++++ LISTING

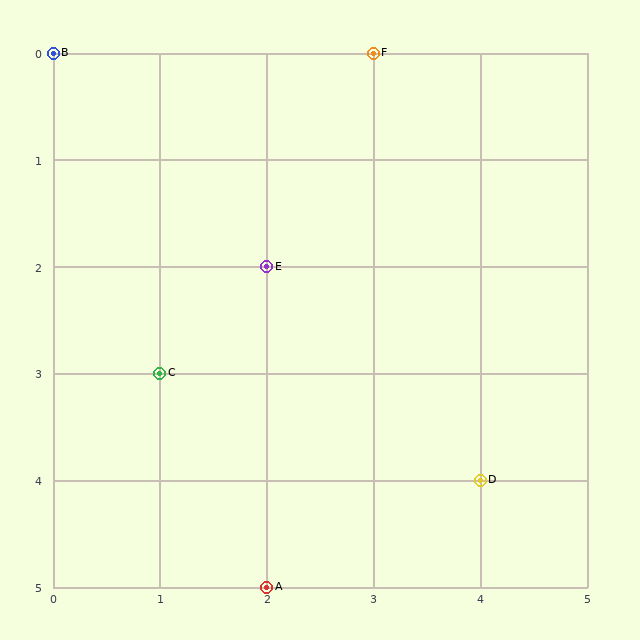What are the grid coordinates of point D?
Point D is at grid coordinates (4, 4).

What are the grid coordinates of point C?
Point C is at grid coordinates (1, 3).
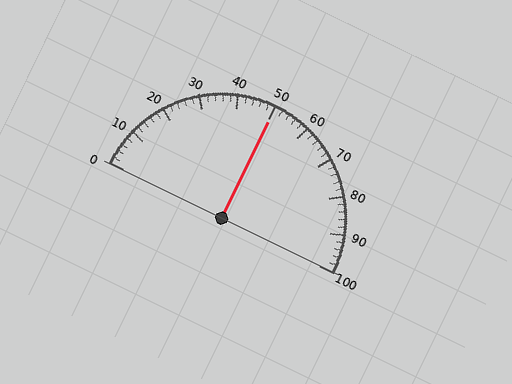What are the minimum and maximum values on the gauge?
The gauge ranges from 0 to 100.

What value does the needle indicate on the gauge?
The needle indicates approximately 50.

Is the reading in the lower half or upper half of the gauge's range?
The reading is in the upper half of the range (0 to 100).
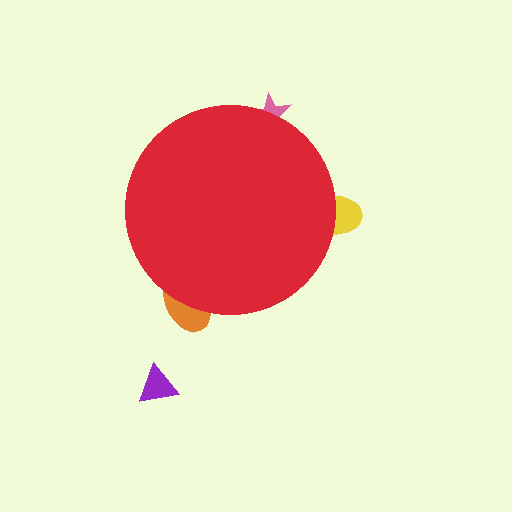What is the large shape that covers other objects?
A red circle.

++++++++

[WHAT IS ASKED]: The entries above should be reproduced exactly, without their pictures.

[FINAL RESULT]:
What are the grid coordinates of point D?
Point D is at grid coordinates (4, 4).

What are the grid coordinates of point C?
Point C is at grid coordinates (1, 3).
What are the minimum and maximum values on the gauge?
The gauge ranges from 0 to 100.

What value does the needle indicate on the gauge?
The needle indicates approximately 50.

Is the reading in the lower half or upper half of the gauge's range?
The reading is in the upper half of the range (0 to 100).
What is the large shape that covers other objects?
A red circle.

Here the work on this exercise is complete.